Problem to solve: Can you quote the lines below exactly, starting at the line with "Approximately what fraction" and going through the last one?

──────

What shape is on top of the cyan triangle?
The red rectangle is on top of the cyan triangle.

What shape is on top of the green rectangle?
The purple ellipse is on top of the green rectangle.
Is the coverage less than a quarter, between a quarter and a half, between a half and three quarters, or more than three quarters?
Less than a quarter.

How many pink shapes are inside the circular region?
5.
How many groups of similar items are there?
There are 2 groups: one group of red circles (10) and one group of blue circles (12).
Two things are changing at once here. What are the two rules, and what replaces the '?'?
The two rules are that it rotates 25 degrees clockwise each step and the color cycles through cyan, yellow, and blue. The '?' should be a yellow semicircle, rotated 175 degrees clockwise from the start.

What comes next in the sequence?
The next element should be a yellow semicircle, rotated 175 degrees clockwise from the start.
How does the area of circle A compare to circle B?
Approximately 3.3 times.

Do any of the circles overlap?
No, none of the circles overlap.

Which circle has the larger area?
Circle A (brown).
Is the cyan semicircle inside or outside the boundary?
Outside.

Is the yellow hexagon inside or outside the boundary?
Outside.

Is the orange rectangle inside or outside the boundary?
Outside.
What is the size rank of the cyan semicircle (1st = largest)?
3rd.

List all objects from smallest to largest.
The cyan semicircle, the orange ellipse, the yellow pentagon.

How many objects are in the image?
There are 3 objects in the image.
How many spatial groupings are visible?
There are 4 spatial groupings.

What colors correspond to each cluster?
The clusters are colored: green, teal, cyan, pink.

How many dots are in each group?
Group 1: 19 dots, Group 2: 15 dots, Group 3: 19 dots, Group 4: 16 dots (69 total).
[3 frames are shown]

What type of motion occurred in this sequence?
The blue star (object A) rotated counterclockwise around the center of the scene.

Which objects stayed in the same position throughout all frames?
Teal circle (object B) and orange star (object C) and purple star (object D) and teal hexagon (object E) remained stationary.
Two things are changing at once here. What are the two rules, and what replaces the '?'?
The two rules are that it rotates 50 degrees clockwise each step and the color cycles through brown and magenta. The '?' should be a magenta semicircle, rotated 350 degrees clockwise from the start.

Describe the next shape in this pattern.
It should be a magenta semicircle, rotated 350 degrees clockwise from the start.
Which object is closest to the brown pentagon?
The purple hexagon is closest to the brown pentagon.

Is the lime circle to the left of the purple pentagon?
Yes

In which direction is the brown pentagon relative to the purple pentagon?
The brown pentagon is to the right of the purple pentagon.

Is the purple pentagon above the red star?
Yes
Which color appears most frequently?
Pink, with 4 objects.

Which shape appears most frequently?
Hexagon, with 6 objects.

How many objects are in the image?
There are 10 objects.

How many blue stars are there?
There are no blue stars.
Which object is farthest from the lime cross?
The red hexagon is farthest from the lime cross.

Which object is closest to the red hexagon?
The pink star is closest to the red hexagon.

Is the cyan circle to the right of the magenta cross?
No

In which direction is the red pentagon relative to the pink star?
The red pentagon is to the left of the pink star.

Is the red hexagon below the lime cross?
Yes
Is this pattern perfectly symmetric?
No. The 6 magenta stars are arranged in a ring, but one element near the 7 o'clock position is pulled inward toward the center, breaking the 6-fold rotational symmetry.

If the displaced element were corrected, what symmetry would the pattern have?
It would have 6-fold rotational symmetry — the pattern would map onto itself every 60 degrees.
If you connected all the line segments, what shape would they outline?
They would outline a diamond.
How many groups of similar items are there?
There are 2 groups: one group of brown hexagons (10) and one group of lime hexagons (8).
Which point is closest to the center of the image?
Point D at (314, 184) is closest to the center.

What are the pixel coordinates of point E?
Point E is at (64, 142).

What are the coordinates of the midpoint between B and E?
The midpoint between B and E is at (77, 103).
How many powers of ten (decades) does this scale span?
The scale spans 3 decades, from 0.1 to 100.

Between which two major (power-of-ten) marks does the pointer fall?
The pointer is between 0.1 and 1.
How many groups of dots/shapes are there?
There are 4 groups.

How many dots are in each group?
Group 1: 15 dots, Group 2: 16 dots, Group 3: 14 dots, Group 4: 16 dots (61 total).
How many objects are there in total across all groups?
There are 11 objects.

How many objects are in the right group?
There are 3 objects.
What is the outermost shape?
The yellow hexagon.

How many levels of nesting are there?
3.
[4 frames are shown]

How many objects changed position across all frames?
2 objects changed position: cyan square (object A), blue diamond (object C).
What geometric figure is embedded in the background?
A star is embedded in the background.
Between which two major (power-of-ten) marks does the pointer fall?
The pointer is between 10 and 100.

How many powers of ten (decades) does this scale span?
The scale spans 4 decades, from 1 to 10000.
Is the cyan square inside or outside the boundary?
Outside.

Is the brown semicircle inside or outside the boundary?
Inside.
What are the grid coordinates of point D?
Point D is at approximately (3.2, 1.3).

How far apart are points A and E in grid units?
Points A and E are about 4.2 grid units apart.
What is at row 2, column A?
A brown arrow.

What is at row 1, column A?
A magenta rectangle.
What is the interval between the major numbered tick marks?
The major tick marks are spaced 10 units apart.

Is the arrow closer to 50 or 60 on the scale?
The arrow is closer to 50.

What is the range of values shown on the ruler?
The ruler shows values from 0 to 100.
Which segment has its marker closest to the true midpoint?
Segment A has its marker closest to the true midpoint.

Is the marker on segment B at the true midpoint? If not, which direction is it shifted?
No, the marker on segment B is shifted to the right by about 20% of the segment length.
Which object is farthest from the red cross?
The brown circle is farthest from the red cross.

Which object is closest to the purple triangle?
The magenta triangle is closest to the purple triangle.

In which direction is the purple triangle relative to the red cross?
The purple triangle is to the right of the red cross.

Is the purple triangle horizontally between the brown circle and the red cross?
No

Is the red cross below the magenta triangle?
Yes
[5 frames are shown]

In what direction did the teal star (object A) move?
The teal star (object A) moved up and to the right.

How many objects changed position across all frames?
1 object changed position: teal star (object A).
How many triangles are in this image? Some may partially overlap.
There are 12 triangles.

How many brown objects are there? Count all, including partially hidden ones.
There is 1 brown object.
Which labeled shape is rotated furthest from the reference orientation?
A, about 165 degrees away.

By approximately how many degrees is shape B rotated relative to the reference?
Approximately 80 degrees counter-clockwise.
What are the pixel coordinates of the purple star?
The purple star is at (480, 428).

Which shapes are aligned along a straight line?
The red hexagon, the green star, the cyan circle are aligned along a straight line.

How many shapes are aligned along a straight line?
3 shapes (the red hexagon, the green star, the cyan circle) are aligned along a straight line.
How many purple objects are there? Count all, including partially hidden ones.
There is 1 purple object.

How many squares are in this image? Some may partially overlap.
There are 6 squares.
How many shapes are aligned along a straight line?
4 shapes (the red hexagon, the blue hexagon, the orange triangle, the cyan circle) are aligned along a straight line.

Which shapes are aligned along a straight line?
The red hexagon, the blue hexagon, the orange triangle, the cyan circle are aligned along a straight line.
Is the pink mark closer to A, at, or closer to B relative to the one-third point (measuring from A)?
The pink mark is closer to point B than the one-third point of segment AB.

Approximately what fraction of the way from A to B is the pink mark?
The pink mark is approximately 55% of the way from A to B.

──────

Solution below:
Approximately what fraction of the way from A to B is the pink mark?
The pink mark is approximately 55% of the way from A to B.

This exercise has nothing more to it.